[Generated figure question entries]
§ §
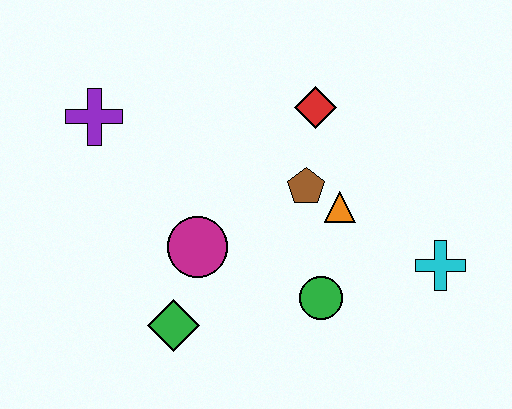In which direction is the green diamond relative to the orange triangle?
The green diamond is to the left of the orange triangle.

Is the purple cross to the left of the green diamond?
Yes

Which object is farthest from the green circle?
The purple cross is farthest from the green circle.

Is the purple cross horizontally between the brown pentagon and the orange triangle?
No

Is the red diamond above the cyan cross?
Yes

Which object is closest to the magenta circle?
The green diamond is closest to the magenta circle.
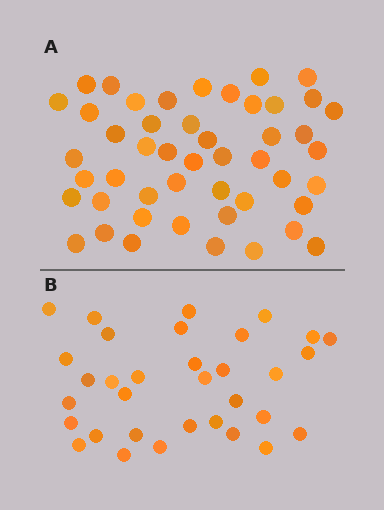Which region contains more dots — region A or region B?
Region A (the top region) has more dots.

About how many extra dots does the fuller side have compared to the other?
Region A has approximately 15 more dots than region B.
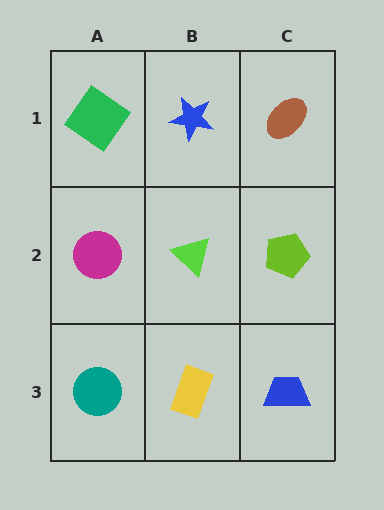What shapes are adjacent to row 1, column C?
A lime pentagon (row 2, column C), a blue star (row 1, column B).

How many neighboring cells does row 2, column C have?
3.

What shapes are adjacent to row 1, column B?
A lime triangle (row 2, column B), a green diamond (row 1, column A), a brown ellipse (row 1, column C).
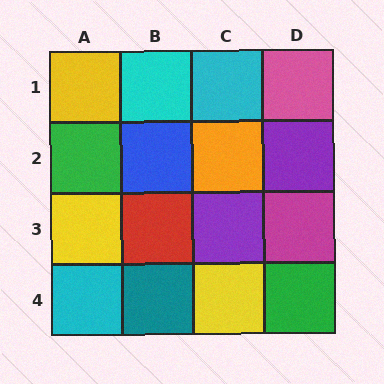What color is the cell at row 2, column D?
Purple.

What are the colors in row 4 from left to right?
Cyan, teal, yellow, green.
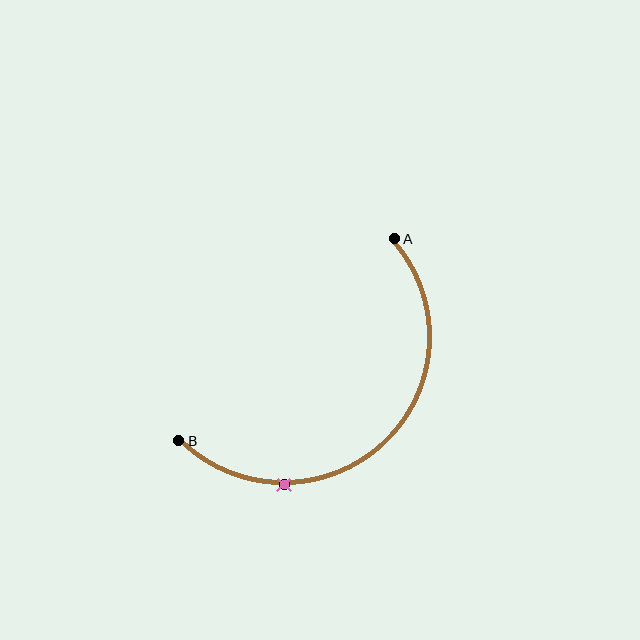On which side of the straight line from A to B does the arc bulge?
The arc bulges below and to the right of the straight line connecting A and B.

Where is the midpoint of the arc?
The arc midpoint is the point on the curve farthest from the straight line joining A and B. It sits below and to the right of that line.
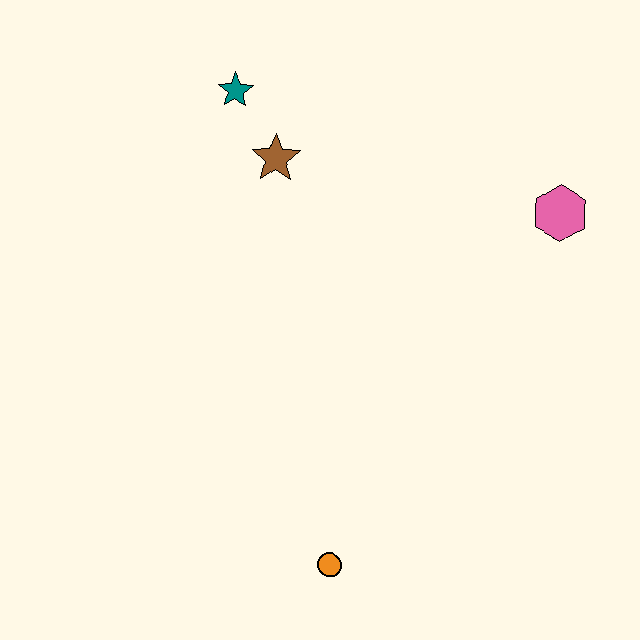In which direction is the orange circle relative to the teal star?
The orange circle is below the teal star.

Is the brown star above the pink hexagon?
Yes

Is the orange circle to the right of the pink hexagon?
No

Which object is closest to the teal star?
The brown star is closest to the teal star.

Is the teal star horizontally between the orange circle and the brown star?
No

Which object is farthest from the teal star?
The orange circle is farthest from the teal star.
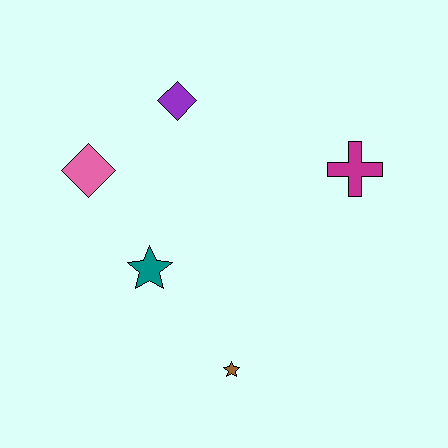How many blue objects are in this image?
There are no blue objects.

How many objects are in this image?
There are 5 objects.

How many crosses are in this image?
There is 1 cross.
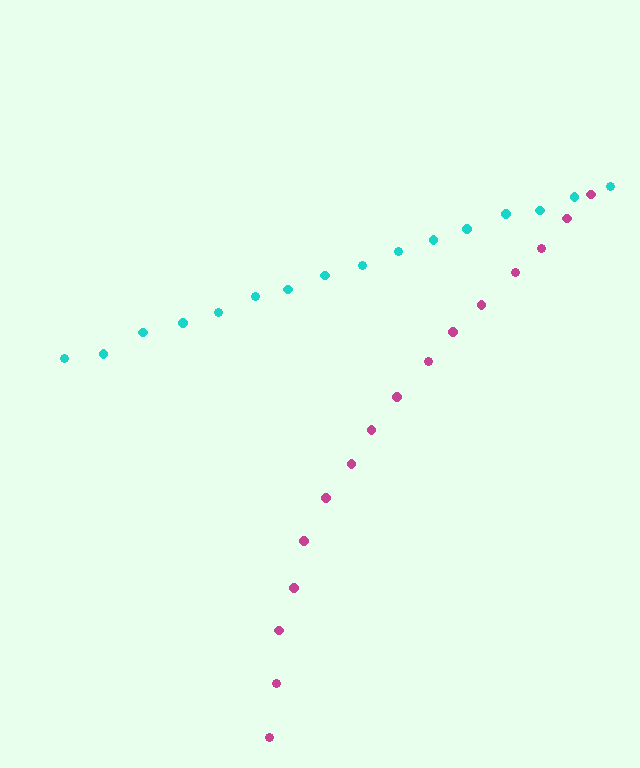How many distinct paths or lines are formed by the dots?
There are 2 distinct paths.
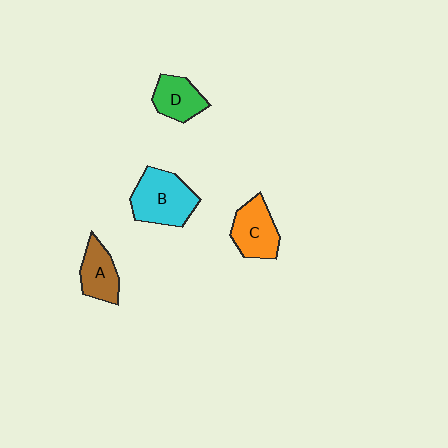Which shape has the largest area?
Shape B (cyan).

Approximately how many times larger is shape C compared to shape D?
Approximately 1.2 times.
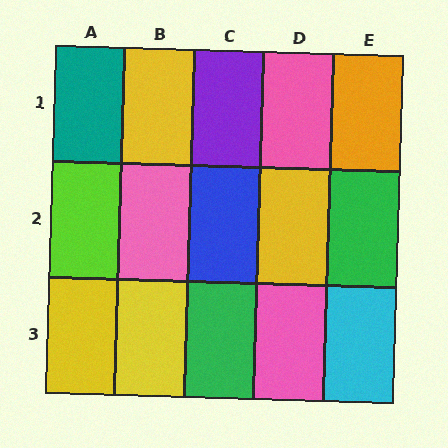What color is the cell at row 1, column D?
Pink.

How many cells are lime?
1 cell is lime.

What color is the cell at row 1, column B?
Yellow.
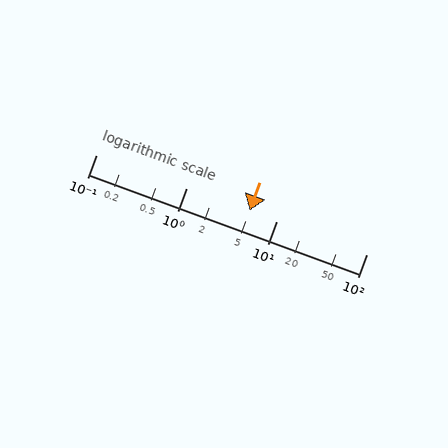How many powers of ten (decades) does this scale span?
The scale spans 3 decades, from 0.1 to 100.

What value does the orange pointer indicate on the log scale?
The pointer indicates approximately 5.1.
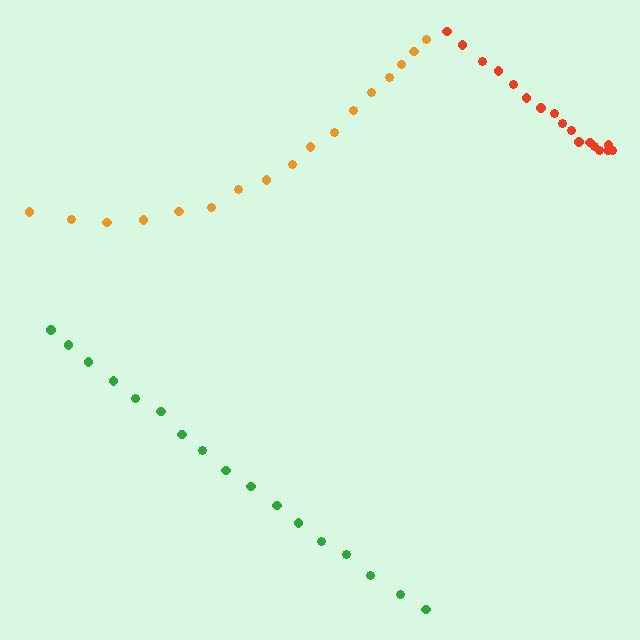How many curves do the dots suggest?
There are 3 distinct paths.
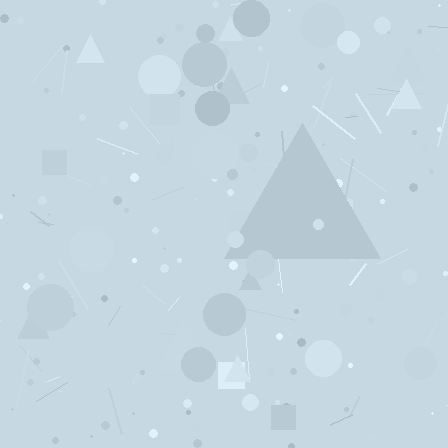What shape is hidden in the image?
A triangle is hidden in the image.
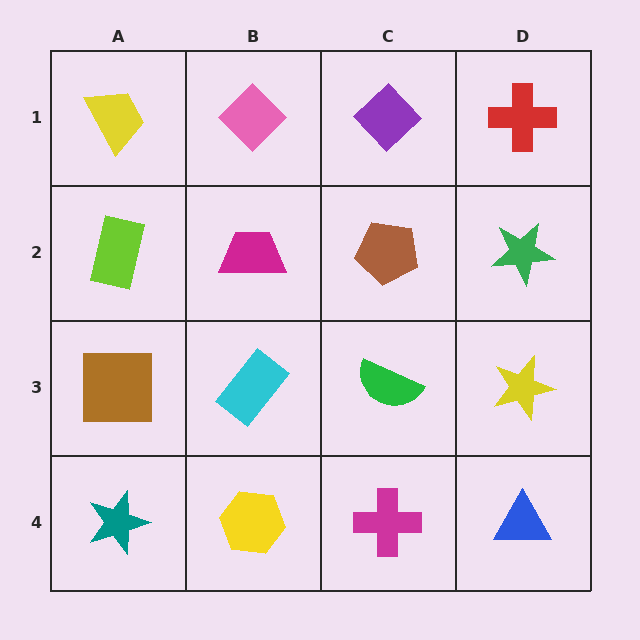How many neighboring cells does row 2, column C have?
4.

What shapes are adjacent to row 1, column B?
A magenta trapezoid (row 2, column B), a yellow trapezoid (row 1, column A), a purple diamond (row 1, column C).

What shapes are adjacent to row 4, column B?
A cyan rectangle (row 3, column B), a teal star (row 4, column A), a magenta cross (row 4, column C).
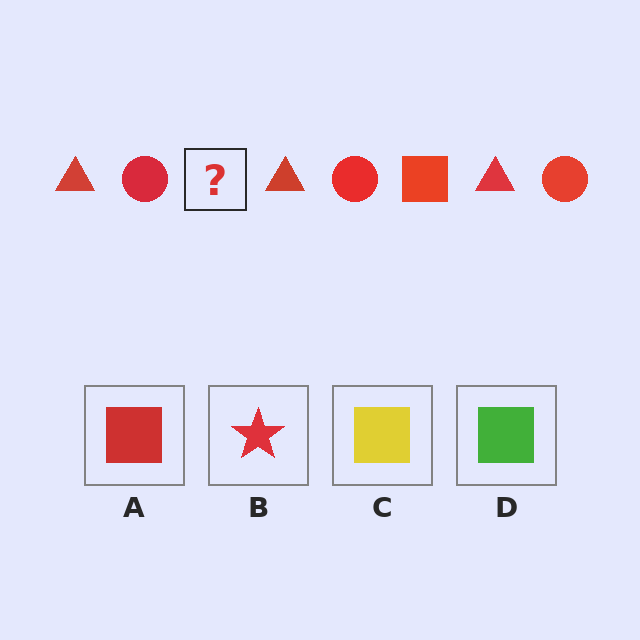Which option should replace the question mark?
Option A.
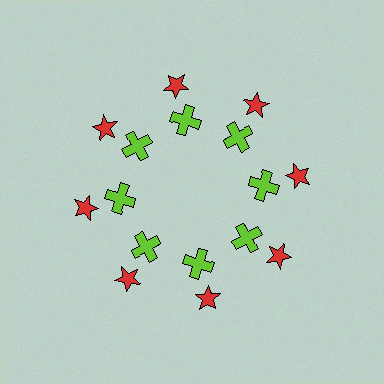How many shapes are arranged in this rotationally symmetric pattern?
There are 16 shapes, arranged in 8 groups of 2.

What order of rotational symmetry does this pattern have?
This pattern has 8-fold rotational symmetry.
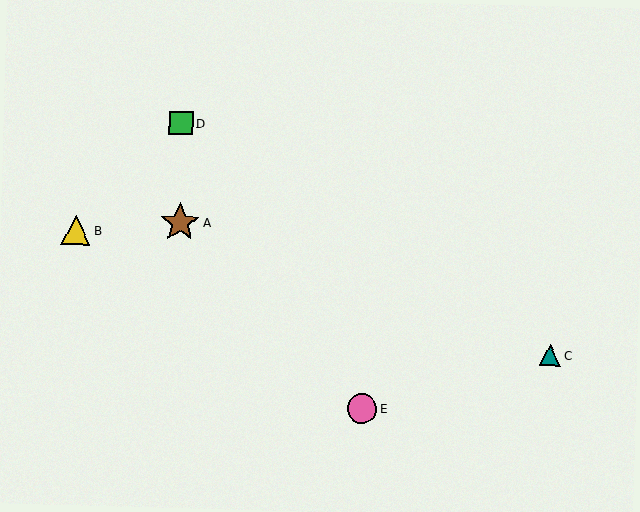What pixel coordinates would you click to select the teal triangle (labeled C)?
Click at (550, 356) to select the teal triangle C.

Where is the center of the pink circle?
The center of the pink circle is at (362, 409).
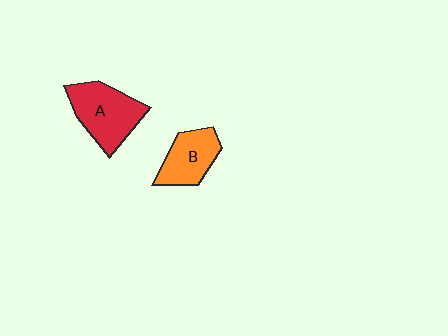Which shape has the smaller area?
§ §
Work to complete:
Transcribe the records verbatim, excluding pictures.

Response box:
In which direction is the green diamond relative to the orange triangle?
The green diamond is to the left of the orange triangle.

Is the purple cross to the left of the green diamond?
Yes

Which object is farthest from the green circle?
The purple cross is farthest from the green circle.

Is the purple cross horizontally between the brown pentagon and the orange triangle?
No

Is the red diamond above the cyan cross?
Yes

Which object is closest to the magenta circle?
The green diamond is closest to the magenta circle.
Which region contains more dots — region A or region B?
Region A (the top region) has more dots.

About how many extra dots does the fuller side have compared to the other?
Region A has approximately 15 more dots than region B.
What shapes are adjacent to row 1, column C?
A lime pentagon (row 2, column C), a blue star (row 1, column B).

How many neighboring cells does row 2, column C have?
3.

What shapes are adjacent to row 1, column B?
A lime triangle (row 2, column B), a green diamond (row 1, column A), a brown ellipse (row 1, column C).
What color is the cell at row 2, column D?
Purple.

What are the colors in row 4 from left to right?
Cyan, teal, yellow, green.
On which side of the straight line from A to B does the arc bulge?
The arc bulges below and to the right of the straight line connecting A and B.

Where is the midpoint of the arc?
The arc midpoint is the point on the curve farthest from the straight line joining A and B. It sits below and to the right of that line.
In which direction is the orange circle relative to the teal star?
The orange circle is below the teal star.

Is the brown star above the pink hexagon?
Yes

Is the orange circle to the right of the pink hexagon?
No

Which object is closest to the teal star?
The brown star is closest to the teal star.

Is the teal star horizontally between the orange circle and the brown star?
No

Which object is farthest from the teal star?
The orange circle is farthest from the teal star.
How many blue objects are in this image?
There are no blue objects.

How many objects are in this image?
There are 5 objects.

How many crosses are in this image?
There is 1 cross.
How many distinct paths or lines are formed by the dots?
There are 2 distinct paths.
Which shape has the largest area?
Shape B (cyan).

Approximately how many times larger is shape C compared to shape D?
Approximately 1.2 times.
What color is the cell at row 1, column D?
Pink.

How many cells are lime?
1 cell is lime.

What color is the cell at row 1, column B?
Yellow.
How many powers of ten (decades) does this scale span?
The scale spans 3 decades, from 0.1 to 100.

What value does the orange pointer indicate on the log scale?
The pointer indicates approximately 5.1.
How many curves do the dots suggest?
There are 3 distinct paths.
What shape is hidden in the image?
A triangle is hidden in the image.
How many neighboring cells does row 2, column C have?
4.

What shapes are adjacent to row 1, column B?
A magenta trapezoid (row 2, column B), a yellow trapezoid (row 1, column A), a purple diamond (row 1, column C).

What shapes are adjacent to row 4, column B?
A cyan rectangle (row 3, column B), a teal star (row 4, column A), a magenta cross (row 4, column C).
Which option should replace the question mark?
Option A.
How many shapes are arranged in this rotationally symmetric pattern?
There are 16 shapes, arranged in 8 groups of 2.

What order of rotational symmetry does this pattern have?
This pattern has 8-fold rotational symmetry.
What pixel coordinates would you click to select the teal triangle (labeled C)?
Click at (550, 356) to select the teal triangle C.

Where is the center of the pink circle?
The center of the pink circle is at (362, 409).
Which shape has the smaller area?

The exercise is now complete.